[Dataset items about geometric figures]
>>>

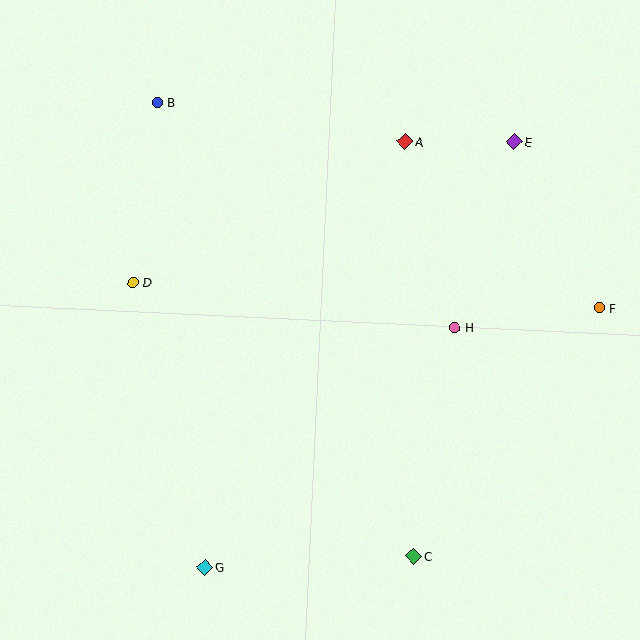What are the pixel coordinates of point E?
Point E is at (514, 142).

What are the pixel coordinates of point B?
Point B is at (157, 102).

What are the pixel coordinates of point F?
Point F is at (599, 308).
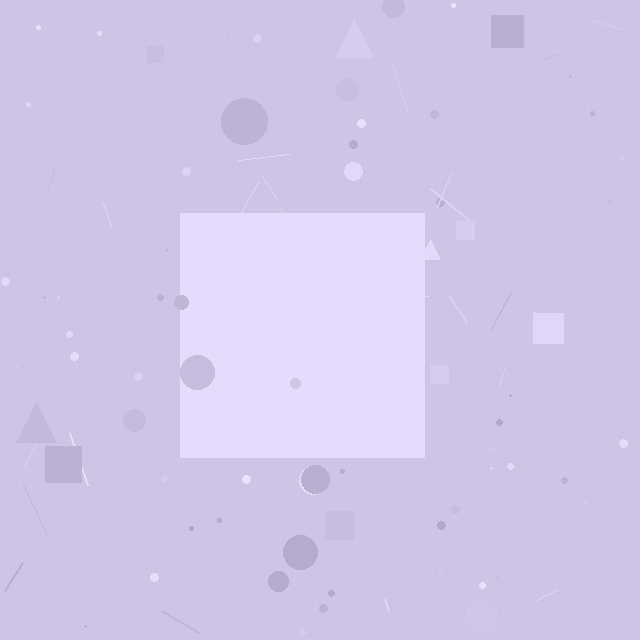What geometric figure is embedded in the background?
A square is embedded in the background.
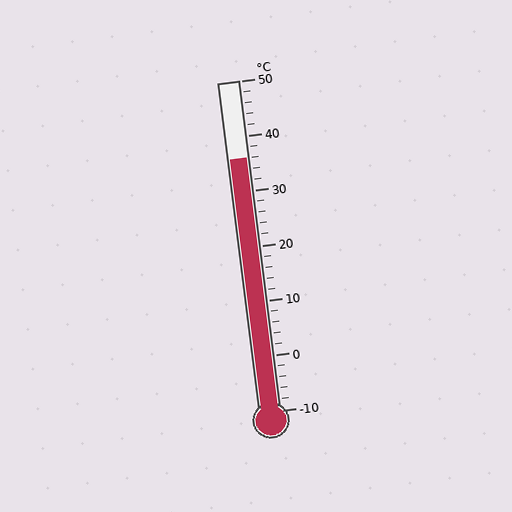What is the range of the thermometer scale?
The thermometer scale ranges from -10°C to 50°C.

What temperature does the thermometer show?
The thermometer shows approximately 36°C.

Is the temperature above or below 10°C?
The temperature is above 10°C.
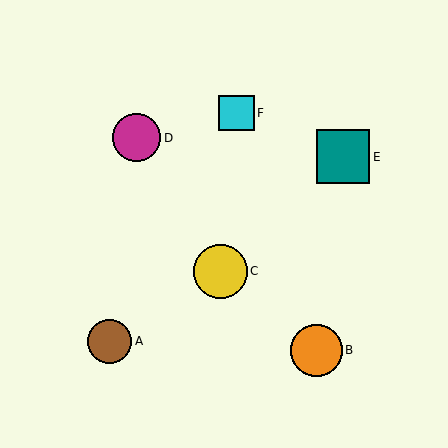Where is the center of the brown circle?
The center of the brown circle is at (110, 342).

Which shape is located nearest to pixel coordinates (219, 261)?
The yellow circle (labeled C) at (220, 271) is nearest to that location.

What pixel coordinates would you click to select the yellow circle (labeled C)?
Click at (220, 271) to select the yellow circle C.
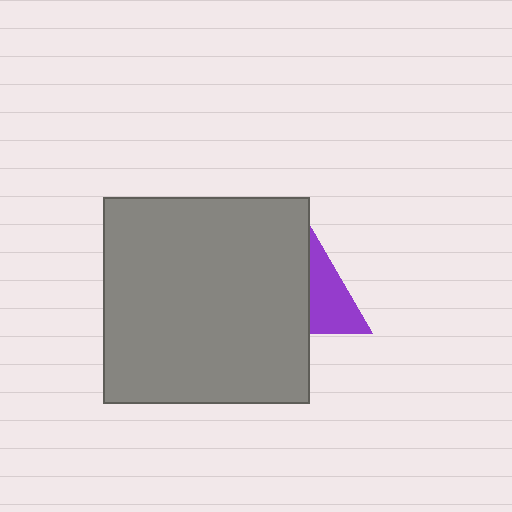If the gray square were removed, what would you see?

<<<

Drop the images and quote the entries word for word.

Written reply »
What are the pixel coordinates of point E?
Point E is at (514, 142).

What are the pixel coordinates of point B?
Point B is at (157, 102).

What are the pixel coordinates of point F?
Point F is at (599, 308).
What geometric figure is embedded in the background?
A square is embedded in the background.
What is the range of the thermometer scale?
The thermometer scale ranges from -10°C to 50°C.

What temperature does the thermometer show?
The thermometer shows approximately 36°C.

Is the temperature above or below 10°C?
The temperature is above 10°C.
Where is the center of the brown circle?
The center of the brown circle is at (110, 342).

Which shape is located nearest to pixel coordinates (219, 261)?
The yellow circle (labeled C) at (220, 271) is nearest to that location.

What pixel coordinates would you click to select the yellow circle (labeled C)?
Click at (220, 271) to select the yellow circle C.
If the gray square were removed, what would you see?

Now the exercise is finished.